- THE PROBLEM: All lines below must be repeated exactly, with the pictures omitted.

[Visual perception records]
───

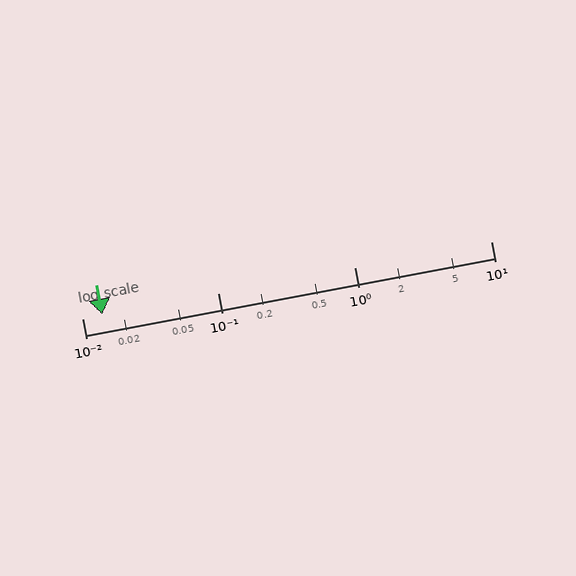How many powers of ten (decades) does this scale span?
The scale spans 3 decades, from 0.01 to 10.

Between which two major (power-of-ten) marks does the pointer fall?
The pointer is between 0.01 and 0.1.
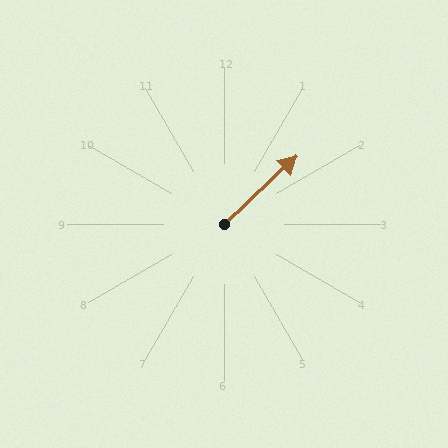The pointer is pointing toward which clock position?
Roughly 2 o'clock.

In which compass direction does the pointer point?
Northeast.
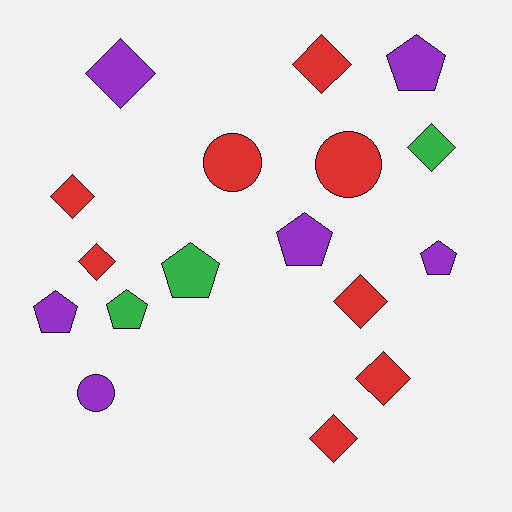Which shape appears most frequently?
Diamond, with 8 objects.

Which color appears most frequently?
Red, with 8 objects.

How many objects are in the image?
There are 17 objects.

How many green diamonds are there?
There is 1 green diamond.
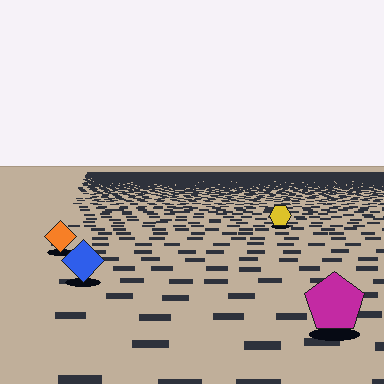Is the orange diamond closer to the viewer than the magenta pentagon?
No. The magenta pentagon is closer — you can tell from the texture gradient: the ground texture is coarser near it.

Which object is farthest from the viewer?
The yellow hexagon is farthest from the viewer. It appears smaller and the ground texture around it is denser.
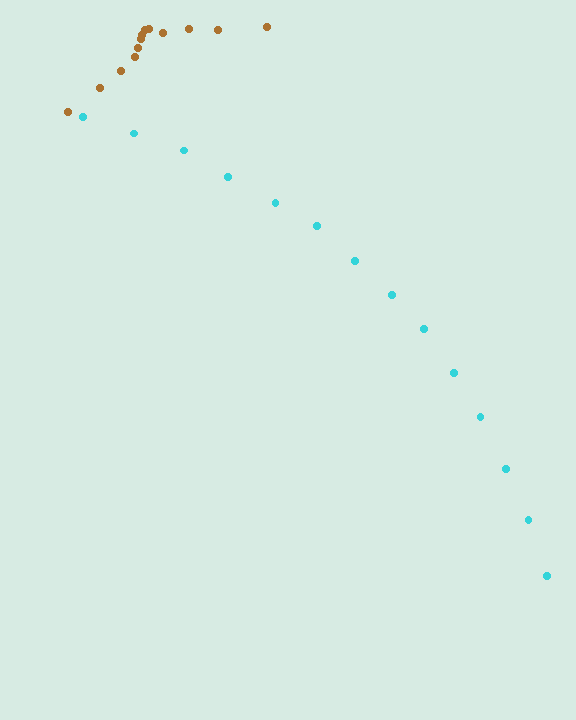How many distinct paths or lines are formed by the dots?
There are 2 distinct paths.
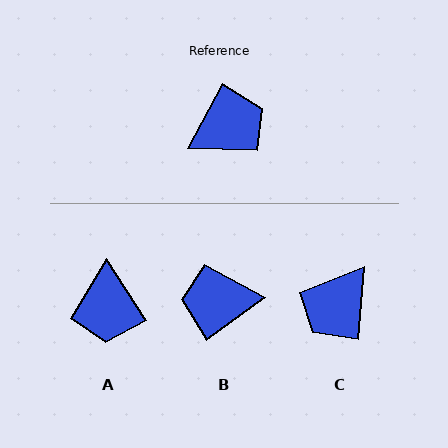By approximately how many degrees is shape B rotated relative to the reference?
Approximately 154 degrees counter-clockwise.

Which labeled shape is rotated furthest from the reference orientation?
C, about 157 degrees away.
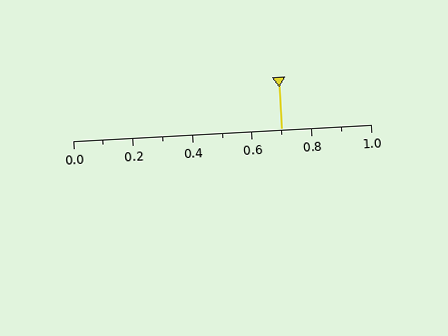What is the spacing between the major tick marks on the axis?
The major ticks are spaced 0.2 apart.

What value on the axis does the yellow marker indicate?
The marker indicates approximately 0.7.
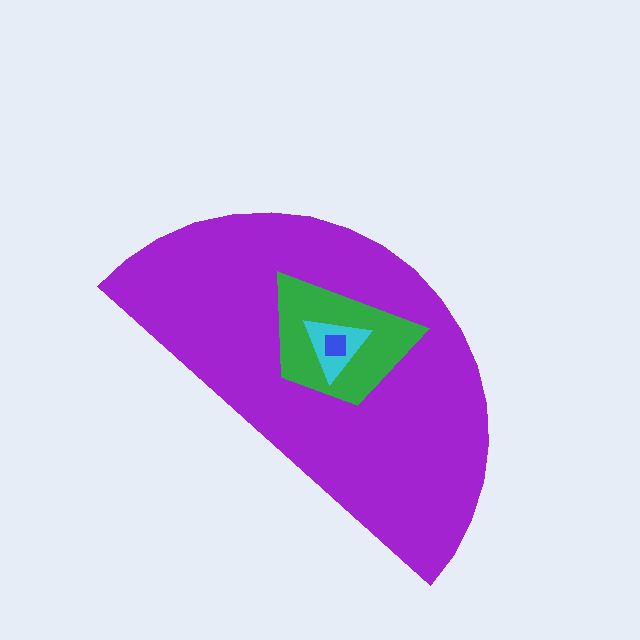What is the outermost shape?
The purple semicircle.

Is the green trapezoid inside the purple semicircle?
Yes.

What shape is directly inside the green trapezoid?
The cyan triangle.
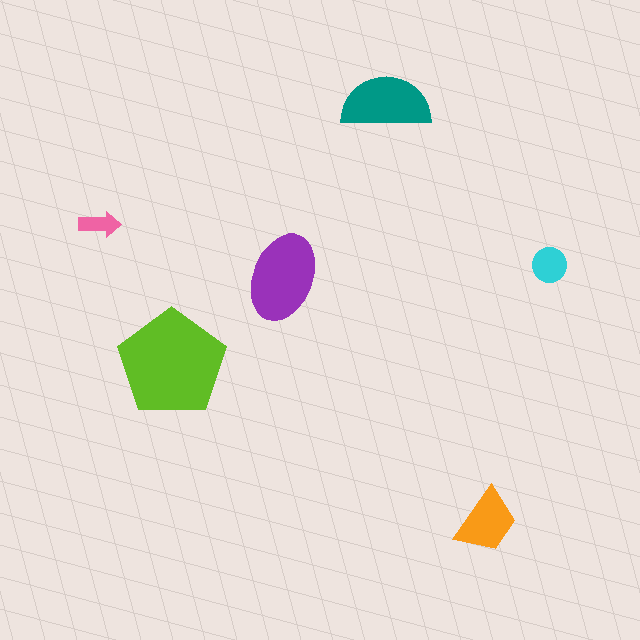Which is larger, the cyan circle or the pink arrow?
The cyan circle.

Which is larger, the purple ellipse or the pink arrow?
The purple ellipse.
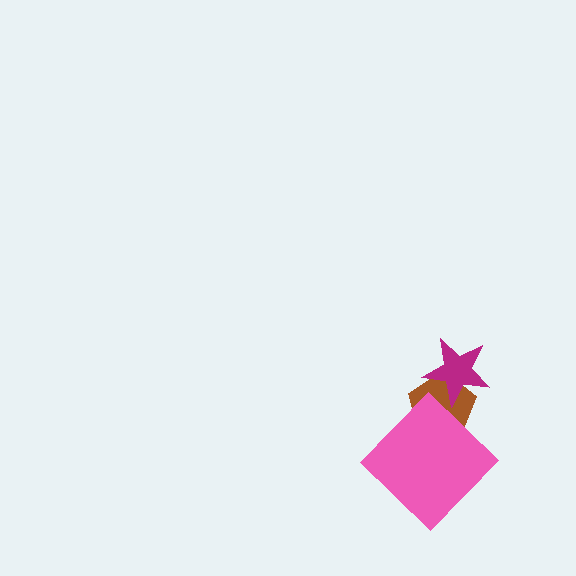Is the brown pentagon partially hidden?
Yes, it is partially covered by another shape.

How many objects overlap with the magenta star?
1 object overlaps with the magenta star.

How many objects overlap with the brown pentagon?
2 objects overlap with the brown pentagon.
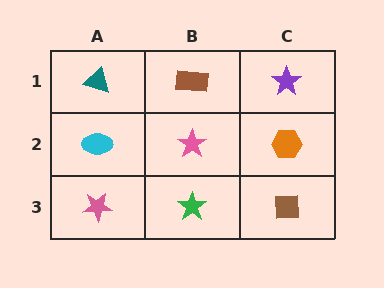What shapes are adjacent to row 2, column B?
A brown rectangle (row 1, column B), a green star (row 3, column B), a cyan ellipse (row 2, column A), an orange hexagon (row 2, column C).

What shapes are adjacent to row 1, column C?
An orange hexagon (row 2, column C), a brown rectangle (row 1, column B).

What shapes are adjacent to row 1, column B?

───

- RESULT:
How many powers of ten (decades) does this scale span?
The scale spans 3 decades, from 0.01 to 10.

Between which two major (power-of-ten) marks does the pointer fall?
The pointer is between 0.01 and 0.1.
The pointer is pointing toward which clock position?
Roughly 2 o'clock.

In which compass direction does the pointer point?
Northeast.
Which shape appears most frequently?
Diamond, with 8 objects.

Which color appears most frequently?
Red, with 8 objects.

How many objects are in the image?
There are 17 objects.

How many green diamonds are there?
There is 1 green diamond.
Is the orange diamond closer to the viewer than the magenta pentagon?
No. The magenta pentagon is closer — you can tell from the texture gradient: the ground texture is coarser near it.

Which object is farthest from the viewer?
The yellow hexagon is farthest from the viewer. It appears smaller and the ground texture around it is denser.
How many distinct paths or lines are formed by the dots?
There are 2 distinct paths.
By approximately how many degrees is shape B rotated relative to the reference?
Approximately 154 degrees counter-clockwise.

Which labeled shape is rotated furthest from the reference orientation?
C, about 157 degrees away.
What is the spacing between the major tick marks on the axis?
The major ticks are spaced 0.2 apart.

What value on the axis does the yellow marker indicate?
The marker indicates approximately 0.7.
What is the outermost shape?
The purple semicircle.

Is the green trapezoid inside the purple semicircle?
Yes.

What shape is directly inside the green trapezoid?
The cyan triangle.
Which is larger, the cyan circle or the pink arrow?
The cyan circle.

Which is larger, the purple ellipse or the pink arrow?
The purple ellipse.
Is the brown pentagon partially hidden?
Yes, it is partially covered by another shape.

How many objects overlap with the magenta star?
1 object overlaps with the magenta star.

How many objects overlap with the brown pentagon?
2 objects overlap with the brown pentagon.
What shapes are adjacent to row 2, column B?
A brown rectangle (row 1, column B), a green star (row 3, column B), a cyan ellipse (row 2, column A), an orange hexagon (row 2, column C).

What shapes are adjacent to row 1, column C?
An orange hexagon (row 2, column C), a brown rectangle (row 1, column B).

What shapes are adjacent to row 1, column B?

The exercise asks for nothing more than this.